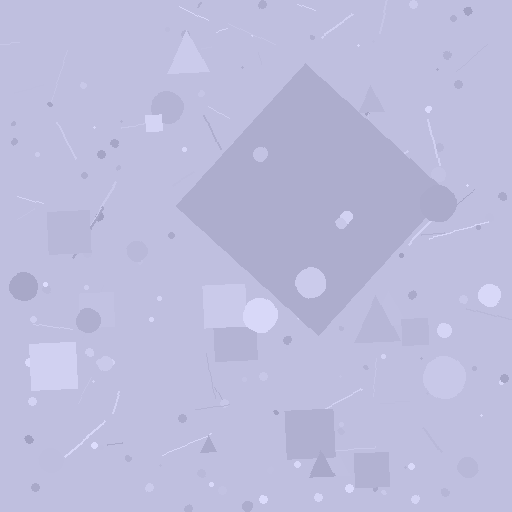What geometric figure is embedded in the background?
A diamond is embedded in the background.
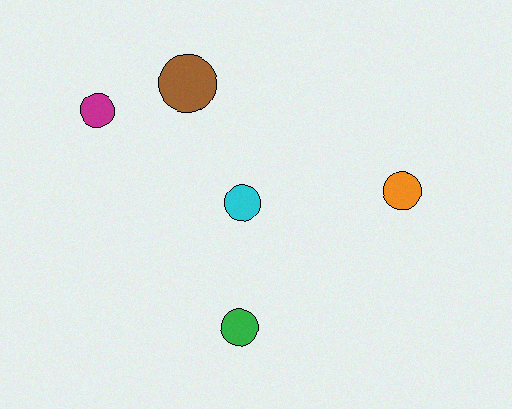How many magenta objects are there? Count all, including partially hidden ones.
There is 1 magenta object.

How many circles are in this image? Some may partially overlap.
There are 5 circles.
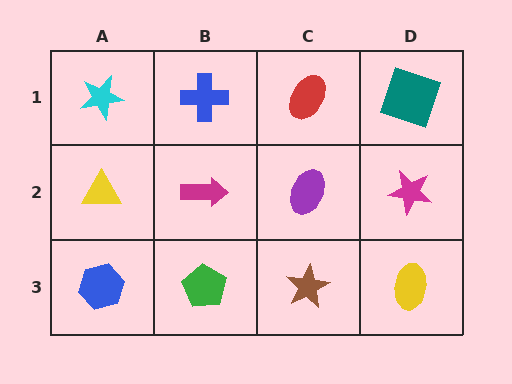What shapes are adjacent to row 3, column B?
A magenta arrow (row 2, column B), a blue hexagon (row 3, column A), a brown star (row 3, column C).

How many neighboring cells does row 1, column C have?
3.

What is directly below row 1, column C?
A purple ellipse.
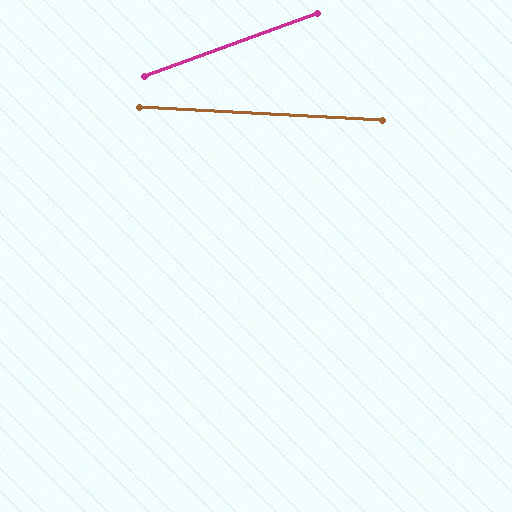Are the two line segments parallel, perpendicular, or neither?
Neither parallel nor perpendicular — they differ by about 23°.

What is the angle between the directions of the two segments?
Approximately 23 degrees.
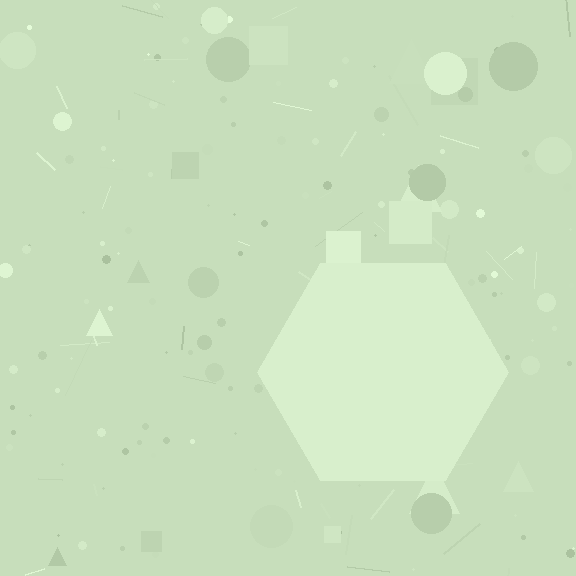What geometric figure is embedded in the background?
A hexagon is embedded in the background.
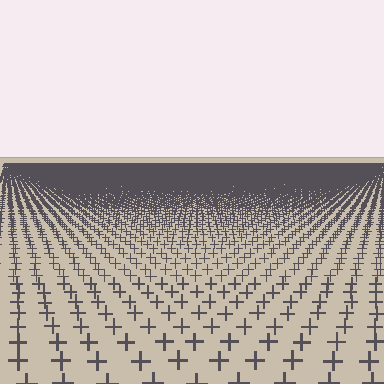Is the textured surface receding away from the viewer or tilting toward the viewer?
The surface is receding away from the viewer. Texture elements get smaller and denser toward the top.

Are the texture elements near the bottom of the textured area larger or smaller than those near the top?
Larger. Near the bottom, elements are closer to the viewer and appear at a bigger on-screen size.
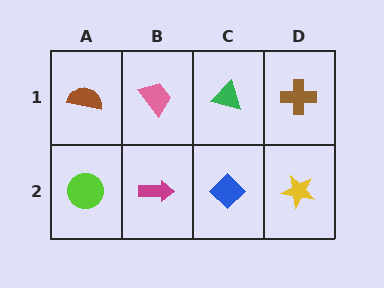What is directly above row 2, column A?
A brown semicircle.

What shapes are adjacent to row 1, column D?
A yellow star (row 2, column D), a green triangle (row 1, column C).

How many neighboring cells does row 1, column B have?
3.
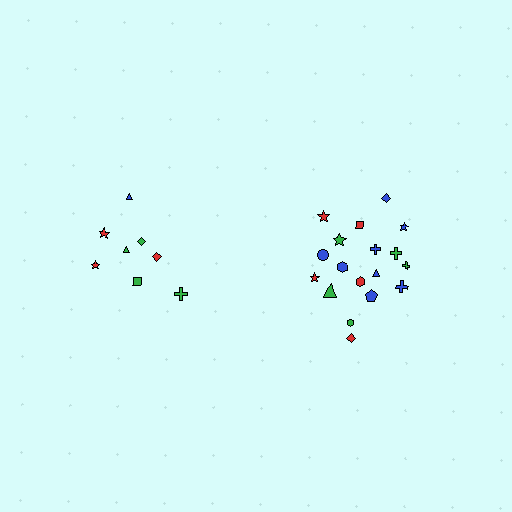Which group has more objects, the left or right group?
The right group.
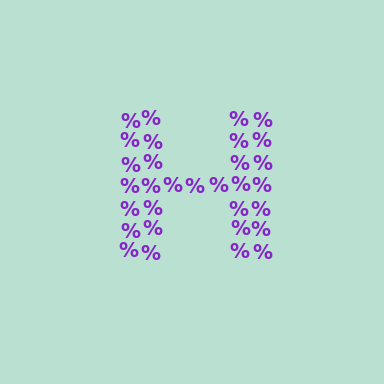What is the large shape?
The large shape is the letter H.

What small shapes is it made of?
It is made of small percent signs.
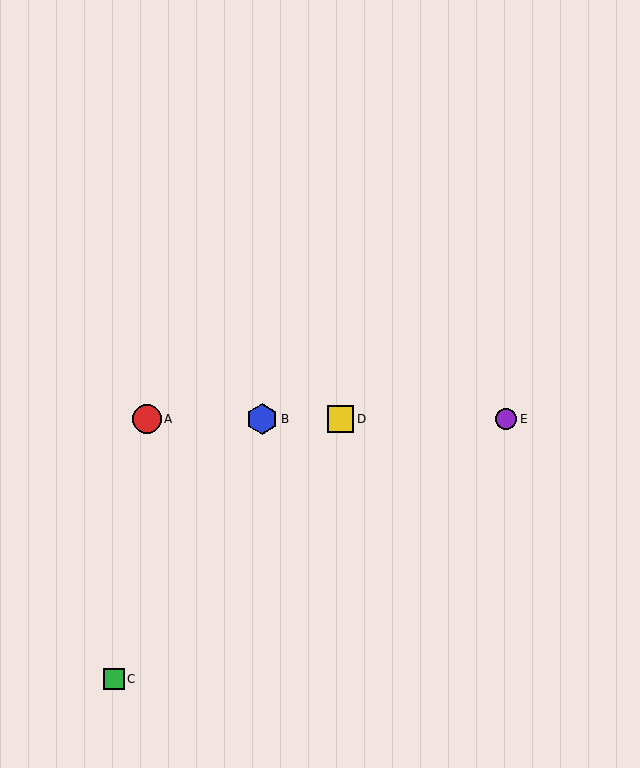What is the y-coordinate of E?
Object E is at y≈419.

=== TASK STATEMENT ===
Your answer must be an exact copy of the records, without the pictures.

=== SOLUTION TO THIS PROBLEM ===
What geometric figure is embedded in the background?
A diamond is embedded in the background.
How many magenta objects are there? Count all, including partially hidden ones.
There is 1 magenta object.

How many circles are in this image? Some may partially overlap.
There are 5 circles.
What shapes are adjacent to row 3, column B?
A magenta arrow (row 2, column B), a blue hexagon (row 3, column A), a brown star (row 3, column C).

How many neighboring cells does row 1, column C have?
3.

What is directly below row 1, column C?
A purple ellipse.
Are the two line segments parallel, perpendicular, or neither?
Neither parallel nor perpendicular — they differ by about 23°.

What is the angle between the directions of the two segments?
Approximately 23 degrees.
What geometric figure is embedded in the background?
A hexagon is embedded in the background.
Is the textured surface receding away from the viewer or tilting toward the viewer?
The surface is receding away from the viewer. Texture elements get smaller and denser toward the top.

Are the texture elements near the bottom of the textured area larger or smaller than those near the top?
Larger. Near the bottom, elements are closer to the viewer and appear at a bigger on-screen size.
What is directly above row 2, column A?
A brown semicircle.

What shapes are adjacent to row 1, column D?
A yellow star (row 2, column D), a green triangle (row 1, column C).

How many neighboring cells does row 1, column B have?
3.
Which group has more objects, the left or right group?
The right group.
What is the large shape?
The large shape is the letter H.

What small shapes is it made of?
It is made of small percent signs.
What is the y-coordinate of E?
Object E is at y≈419.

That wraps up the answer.